> _WRITTEN PROBLEM_
The entries below are to be transcribed in full, without their images.

> _DATA SHOWN_
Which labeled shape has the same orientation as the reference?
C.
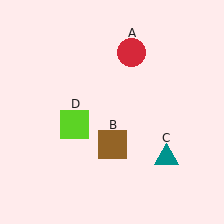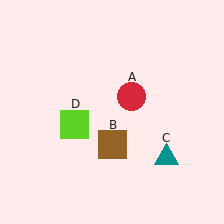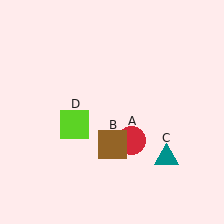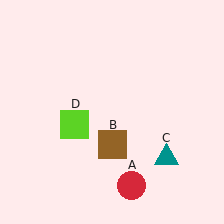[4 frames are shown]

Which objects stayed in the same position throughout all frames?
Brown square (object B) and teal triangle (object C) and lime square (object D) remained stationary.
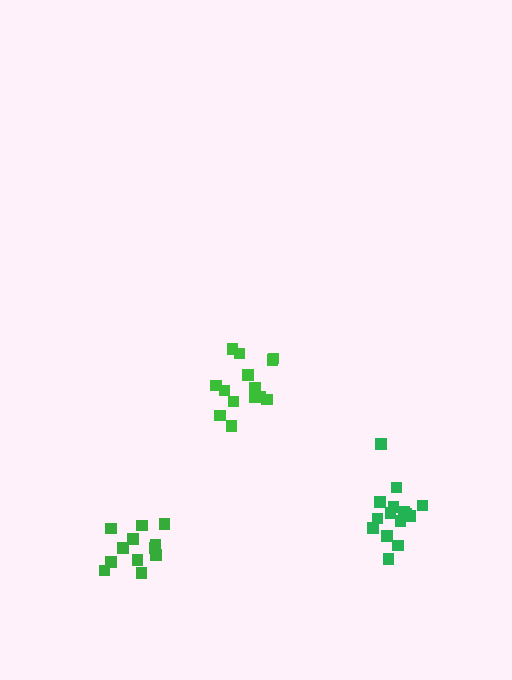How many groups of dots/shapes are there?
There are 3 groups.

> _WORKED SOLUTION_
Which labeled shape has the same orientation as the reference?
C.
[4 frames are shown]

Which objects stayed in the same position throughout all frames?
Brown square (object B) and teal triangle (object C) and lime square (object D) remained stationary.
How many groups of dots/shapes are there?
There are 3 groups.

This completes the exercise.